== ABOUT THIS TASK ==
Transcribe the line containing "Does this pattern have rotational symmetry?" and every line after it, exactly, through the end of the records.

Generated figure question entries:
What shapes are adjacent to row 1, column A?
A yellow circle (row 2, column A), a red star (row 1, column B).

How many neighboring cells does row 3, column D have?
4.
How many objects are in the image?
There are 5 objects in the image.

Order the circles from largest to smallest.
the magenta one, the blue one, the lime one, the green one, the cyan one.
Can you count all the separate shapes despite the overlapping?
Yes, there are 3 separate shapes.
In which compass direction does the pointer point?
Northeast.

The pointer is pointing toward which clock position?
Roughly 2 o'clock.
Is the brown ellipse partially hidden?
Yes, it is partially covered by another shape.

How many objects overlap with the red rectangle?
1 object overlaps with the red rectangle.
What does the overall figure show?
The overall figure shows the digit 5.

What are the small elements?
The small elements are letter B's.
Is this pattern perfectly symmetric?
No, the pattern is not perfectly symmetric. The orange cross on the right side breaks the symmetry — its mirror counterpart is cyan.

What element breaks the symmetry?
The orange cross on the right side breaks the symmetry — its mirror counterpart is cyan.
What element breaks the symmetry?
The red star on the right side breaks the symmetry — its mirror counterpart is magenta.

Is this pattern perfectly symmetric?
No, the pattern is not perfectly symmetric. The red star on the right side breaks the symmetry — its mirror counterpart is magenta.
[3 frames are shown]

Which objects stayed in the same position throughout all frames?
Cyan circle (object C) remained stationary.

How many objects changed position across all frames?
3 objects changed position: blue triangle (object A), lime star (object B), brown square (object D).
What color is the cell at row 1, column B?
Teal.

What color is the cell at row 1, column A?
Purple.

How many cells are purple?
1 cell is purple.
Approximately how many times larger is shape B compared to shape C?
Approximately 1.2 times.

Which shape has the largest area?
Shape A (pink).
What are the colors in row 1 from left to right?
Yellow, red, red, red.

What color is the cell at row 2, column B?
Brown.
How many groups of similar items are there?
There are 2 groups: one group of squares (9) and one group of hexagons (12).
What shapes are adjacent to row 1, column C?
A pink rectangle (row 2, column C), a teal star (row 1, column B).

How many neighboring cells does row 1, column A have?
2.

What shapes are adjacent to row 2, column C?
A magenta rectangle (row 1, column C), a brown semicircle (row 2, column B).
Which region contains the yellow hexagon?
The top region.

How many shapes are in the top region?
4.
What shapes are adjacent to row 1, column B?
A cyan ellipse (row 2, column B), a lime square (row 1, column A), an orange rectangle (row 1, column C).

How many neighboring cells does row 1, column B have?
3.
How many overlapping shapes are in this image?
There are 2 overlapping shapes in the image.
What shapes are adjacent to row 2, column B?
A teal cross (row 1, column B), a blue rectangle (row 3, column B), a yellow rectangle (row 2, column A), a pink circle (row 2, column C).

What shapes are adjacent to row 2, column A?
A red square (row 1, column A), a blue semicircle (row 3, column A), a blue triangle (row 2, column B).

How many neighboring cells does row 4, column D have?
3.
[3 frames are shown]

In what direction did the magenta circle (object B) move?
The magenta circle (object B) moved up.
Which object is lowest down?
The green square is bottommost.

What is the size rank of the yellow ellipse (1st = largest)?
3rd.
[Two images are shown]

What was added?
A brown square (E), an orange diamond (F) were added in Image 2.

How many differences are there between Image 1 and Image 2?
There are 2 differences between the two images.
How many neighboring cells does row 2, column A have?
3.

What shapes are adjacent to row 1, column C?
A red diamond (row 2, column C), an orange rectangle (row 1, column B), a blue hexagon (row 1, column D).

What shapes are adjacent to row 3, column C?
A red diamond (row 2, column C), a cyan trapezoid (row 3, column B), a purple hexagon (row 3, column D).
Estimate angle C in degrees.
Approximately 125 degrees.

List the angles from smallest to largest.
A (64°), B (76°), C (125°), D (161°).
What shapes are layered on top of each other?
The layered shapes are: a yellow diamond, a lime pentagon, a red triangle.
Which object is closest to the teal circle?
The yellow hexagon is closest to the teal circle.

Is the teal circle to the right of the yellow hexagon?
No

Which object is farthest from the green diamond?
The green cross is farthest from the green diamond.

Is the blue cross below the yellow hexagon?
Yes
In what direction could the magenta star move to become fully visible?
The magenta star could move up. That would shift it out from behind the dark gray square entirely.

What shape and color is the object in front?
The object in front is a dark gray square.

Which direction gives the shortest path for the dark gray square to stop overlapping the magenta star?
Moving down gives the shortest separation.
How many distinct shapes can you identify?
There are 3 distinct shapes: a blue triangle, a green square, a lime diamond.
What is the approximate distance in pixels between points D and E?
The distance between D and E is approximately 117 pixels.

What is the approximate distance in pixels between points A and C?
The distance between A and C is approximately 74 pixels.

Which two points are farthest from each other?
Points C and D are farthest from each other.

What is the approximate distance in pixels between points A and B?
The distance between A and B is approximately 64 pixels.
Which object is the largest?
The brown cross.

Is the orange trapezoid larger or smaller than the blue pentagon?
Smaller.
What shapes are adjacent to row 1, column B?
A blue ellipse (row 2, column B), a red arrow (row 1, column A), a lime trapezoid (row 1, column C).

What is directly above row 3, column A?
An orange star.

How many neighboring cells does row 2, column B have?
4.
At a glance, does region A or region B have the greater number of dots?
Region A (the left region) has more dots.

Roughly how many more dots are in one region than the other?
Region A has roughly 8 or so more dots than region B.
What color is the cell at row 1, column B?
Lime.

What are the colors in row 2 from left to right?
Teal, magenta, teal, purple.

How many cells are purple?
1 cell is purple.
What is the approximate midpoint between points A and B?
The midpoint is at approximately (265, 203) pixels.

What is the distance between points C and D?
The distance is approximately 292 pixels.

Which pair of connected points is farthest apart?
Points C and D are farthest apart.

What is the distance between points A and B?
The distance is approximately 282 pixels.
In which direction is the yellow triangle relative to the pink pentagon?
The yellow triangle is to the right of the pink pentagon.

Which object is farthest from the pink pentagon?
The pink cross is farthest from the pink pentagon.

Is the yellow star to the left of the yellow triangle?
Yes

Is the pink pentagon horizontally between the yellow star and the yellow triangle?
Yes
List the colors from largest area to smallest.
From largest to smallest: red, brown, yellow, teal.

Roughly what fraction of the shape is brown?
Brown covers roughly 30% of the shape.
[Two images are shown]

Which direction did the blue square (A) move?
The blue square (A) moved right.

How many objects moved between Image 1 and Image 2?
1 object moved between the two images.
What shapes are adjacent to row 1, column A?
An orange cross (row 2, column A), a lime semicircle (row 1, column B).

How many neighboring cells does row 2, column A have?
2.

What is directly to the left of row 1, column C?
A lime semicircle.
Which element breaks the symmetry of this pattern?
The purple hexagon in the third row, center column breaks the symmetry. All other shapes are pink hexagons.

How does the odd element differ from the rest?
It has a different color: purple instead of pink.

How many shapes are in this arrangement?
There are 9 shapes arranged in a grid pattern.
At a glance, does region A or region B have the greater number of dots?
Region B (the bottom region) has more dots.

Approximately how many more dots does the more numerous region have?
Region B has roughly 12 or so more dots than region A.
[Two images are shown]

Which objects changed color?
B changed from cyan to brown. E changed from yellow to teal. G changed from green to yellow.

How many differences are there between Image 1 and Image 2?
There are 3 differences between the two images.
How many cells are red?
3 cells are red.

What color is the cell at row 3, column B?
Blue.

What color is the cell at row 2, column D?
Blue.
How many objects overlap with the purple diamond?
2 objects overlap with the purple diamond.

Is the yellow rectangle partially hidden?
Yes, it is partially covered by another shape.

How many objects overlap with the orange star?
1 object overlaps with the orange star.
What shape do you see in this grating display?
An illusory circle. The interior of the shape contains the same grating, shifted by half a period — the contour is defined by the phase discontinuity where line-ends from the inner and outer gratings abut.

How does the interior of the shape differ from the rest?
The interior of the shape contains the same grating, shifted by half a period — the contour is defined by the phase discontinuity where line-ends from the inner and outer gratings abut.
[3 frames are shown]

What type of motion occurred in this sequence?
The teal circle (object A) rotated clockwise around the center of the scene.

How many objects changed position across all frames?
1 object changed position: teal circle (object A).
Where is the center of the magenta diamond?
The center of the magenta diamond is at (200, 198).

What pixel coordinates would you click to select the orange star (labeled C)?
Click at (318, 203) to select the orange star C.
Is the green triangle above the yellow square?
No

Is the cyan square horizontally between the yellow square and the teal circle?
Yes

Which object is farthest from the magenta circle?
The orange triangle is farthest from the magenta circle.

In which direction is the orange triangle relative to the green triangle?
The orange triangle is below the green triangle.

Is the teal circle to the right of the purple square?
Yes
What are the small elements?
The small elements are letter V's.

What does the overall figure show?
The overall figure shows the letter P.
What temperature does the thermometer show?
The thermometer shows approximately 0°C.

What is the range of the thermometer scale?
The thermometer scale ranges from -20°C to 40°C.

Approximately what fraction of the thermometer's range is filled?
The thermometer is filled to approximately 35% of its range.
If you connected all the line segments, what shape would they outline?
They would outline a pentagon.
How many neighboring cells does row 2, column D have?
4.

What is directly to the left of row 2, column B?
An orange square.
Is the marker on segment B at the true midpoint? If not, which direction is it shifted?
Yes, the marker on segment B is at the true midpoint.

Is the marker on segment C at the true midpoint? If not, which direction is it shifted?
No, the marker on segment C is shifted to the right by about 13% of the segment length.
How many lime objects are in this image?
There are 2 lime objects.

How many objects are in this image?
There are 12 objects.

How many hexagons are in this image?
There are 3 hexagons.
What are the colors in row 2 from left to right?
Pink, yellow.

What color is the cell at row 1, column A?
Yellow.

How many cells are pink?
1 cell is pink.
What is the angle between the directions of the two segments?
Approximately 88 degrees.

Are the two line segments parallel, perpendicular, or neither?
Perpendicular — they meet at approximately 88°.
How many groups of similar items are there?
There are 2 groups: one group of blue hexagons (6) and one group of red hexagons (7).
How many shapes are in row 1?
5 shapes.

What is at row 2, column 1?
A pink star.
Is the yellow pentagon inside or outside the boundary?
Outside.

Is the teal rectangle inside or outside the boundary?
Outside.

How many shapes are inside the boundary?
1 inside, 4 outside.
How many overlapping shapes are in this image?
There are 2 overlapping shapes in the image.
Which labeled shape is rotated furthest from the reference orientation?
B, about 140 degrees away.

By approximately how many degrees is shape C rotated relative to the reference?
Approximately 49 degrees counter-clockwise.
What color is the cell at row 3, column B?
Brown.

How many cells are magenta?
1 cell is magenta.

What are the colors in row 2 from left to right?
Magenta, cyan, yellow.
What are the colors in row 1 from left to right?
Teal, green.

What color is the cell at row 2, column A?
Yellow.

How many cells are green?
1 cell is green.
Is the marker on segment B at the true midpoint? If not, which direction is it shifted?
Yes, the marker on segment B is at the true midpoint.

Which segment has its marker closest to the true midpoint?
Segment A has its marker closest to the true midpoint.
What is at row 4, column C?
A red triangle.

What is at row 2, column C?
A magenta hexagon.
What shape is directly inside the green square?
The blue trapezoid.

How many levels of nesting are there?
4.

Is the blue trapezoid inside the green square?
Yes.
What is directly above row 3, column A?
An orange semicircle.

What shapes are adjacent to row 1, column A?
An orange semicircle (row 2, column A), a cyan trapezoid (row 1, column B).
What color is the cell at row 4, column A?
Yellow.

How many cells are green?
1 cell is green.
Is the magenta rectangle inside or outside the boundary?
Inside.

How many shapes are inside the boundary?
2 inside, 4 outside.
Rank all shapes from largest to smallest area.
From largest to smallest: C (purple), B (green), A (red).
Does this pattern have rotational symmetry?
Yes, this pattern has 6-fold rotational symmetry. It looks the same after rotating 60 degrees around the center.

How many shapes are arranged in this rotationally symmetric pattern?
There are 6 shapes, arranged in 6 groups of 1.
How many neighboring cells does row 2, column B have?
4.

== RESULT OF THE EXERCISE ==
Does this pattern have rotational symmetry?
Yes, this pattern has 6-fold rotational symmetry. It looks the same after rotating 60 degrees around the center.

How many shapes are arranged in this rotationally symmetric pattern?
There are 6 shapes, arranged in 6 groups of 1.
How many neighboring cells does row 2, column B have?
4.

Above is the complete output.